## Directions for this task
For this task, extract exactly the lines of the data below, from the line containing "How many green squares are there?" through the last one, with pictures left out.

## Records
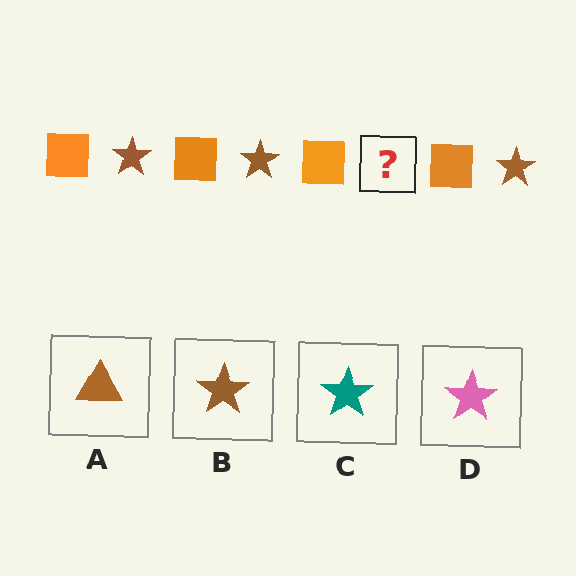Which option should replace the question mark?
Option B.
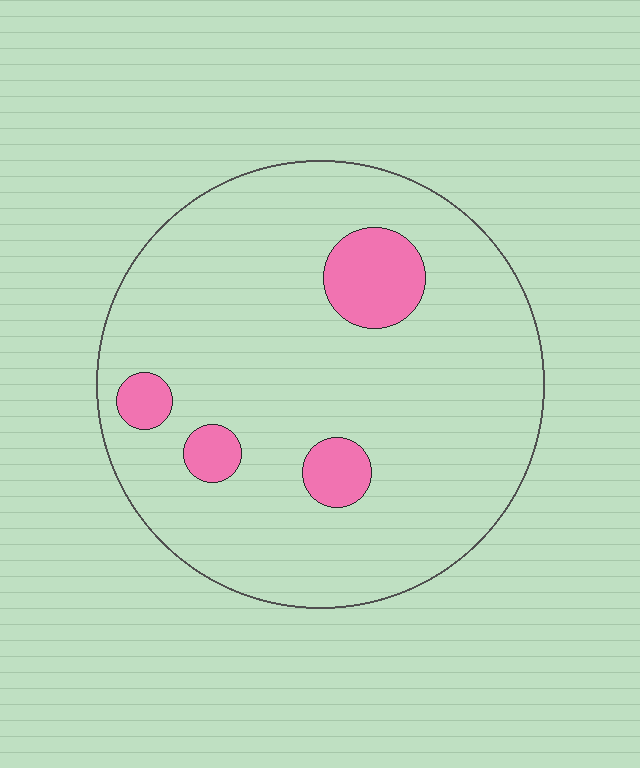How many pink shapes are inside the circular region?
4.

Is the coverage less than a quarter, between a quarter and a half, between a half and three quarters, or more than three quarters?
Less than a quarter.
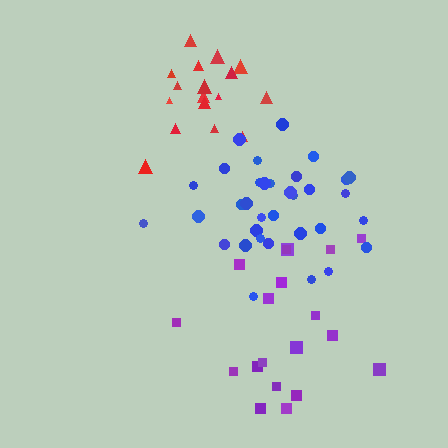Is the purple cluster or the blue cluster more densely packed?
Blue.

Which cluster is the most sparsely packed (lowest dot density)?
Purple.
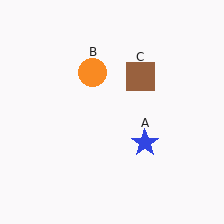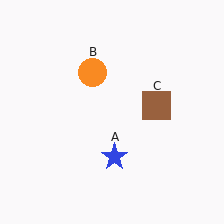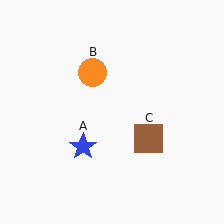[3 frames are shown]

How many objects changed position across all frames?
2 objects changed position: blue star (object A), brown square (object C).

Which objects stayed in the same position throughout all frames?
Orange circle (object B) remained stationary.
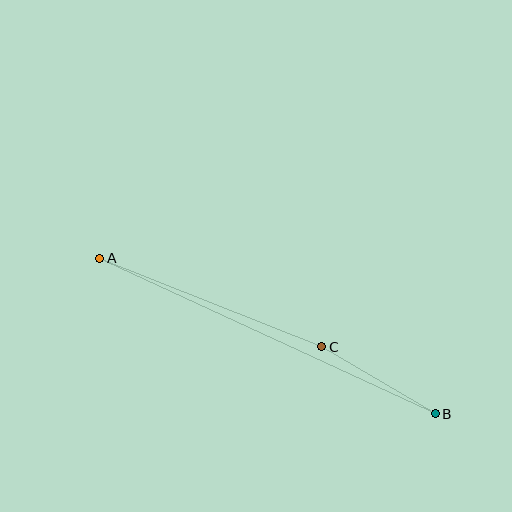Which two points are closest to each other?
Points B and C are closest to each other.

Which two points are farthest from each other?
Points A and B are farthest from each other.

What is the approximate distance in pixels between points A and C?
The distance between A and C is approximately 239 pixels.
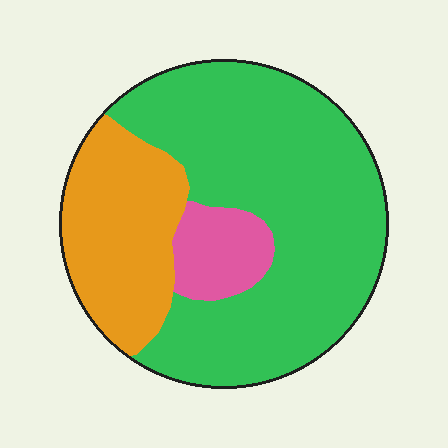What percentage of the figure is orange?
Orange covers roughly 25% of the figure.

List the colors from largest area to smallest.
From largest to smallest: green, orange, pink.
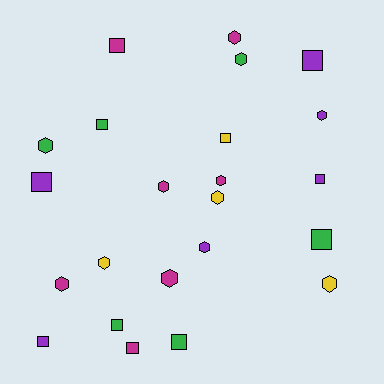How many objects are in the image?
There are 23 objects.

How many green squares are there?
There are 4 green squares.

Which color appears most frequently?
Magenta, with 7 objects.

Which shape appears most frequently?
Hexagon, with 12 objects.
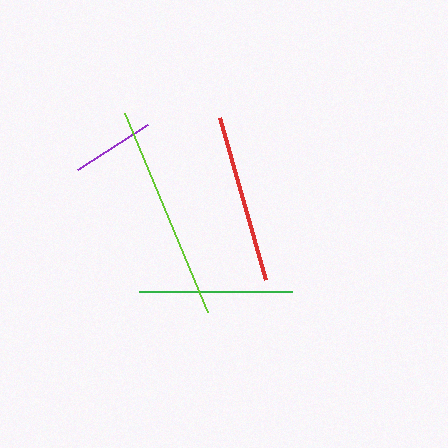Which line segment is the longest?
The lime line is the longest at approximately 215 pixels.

## The result
How many green squares are there?
There are 4 green squares.

Which color appears most frequently?
Magenta, with 7 objects.

Which shape appears most frequently?
Hexagon, with 12 objects.
Which line segment is the longest?
The lime line is the longest at approximately 215 pixels.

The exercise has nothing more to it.